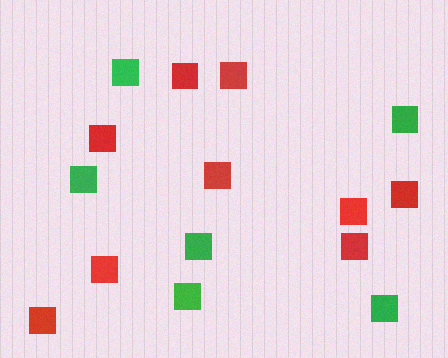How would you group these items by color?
There are 2 groups: one group of red squares (9) and one group of green squares (6).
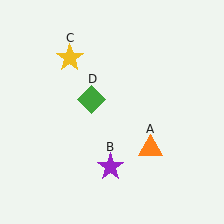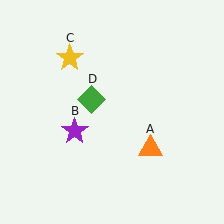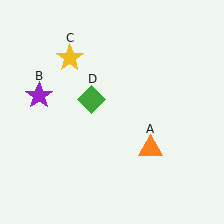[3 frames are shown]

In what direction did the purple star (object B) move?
The purple star (object B) moved up and to the left.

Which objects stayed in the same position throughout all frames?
Orange triangle (object A) and yellow star (object C) and green diamond (object D) remained stationary.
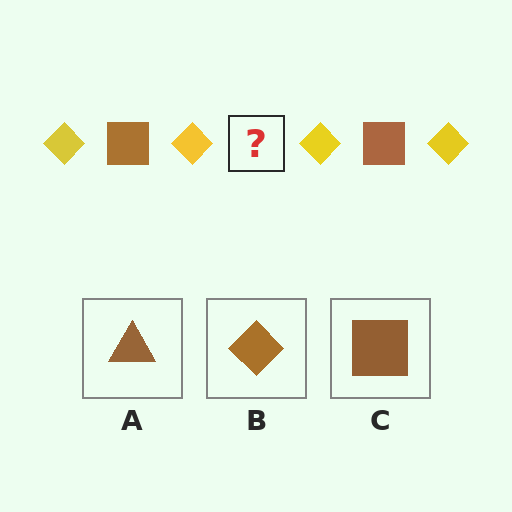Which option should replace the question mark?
Option C.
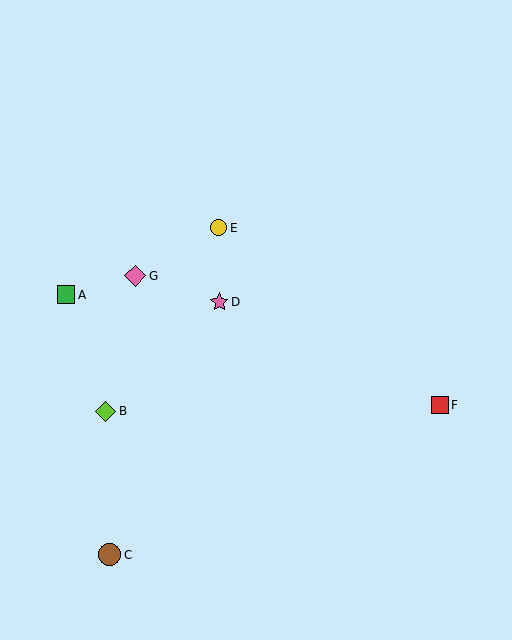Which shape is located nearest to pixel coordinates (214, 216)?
The yellow circle (labeled E) at (219, 228) is nearest to that location.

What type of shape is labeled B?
Shape B is a lime diamond.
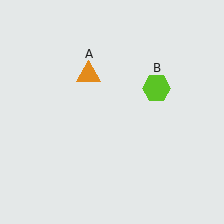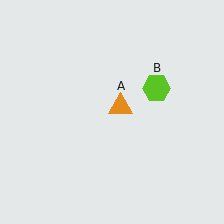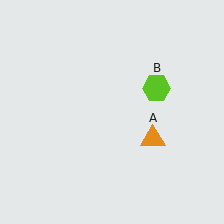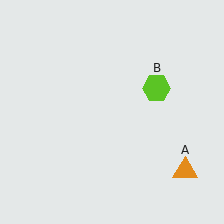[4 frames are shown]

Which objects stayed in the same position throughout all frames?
Lime hexagon (object B) remained stationary.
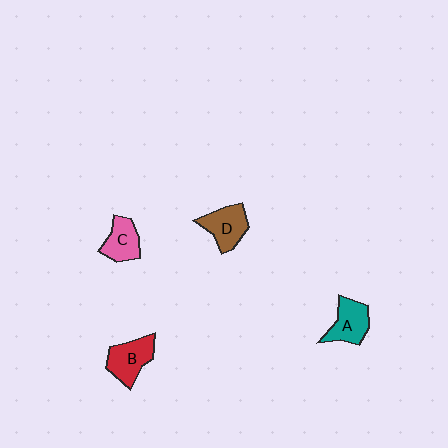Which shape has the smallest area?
Shape C (pink).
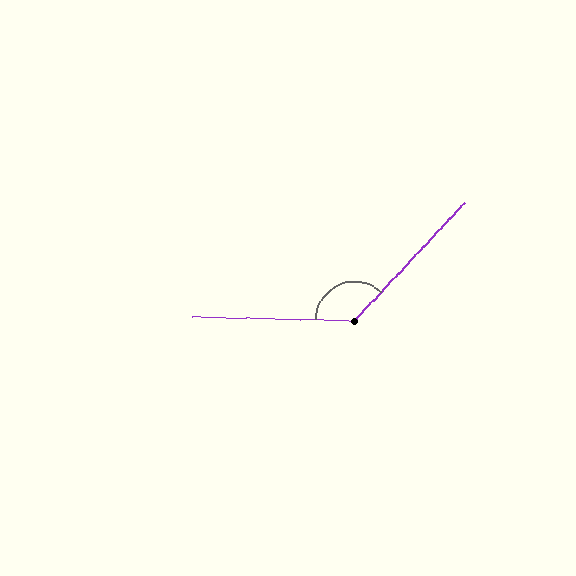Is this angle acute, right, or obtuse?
It is obtuse.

*Written instruction*
Return the full material word for word. Do not include the pictures.

*Complete output*
How would you group these items by color?
There are 2 groups: one group of red squares (9) and one group of green squares (6).
[3 frames are shown]

In what direction did the purple star (object B) move?
The purple star (object B) moved up and to the left.

Which objects stayed in the same position throughout all frames?
Orange triangle (object A) and yellow star (object C) and green diamond (object D) remained stationary.
Which option should replace the question mark?
Option C.
Which shape is located nearest to pixel coordinates (214, 216)?
The yellow circle (labeled E) at (219, 228) is nearest to that location.

What type of shape is labeled B?
Shape B is a lime diamond.
[4 frames are shown]

Which objects stayed in the same position throughout all frames?
Lime hexagon (object B) remained stationary.
Which shape has the smallest area?
Shape C (pink).
Is this angle acute, right, or obtuse?
It is obtuse.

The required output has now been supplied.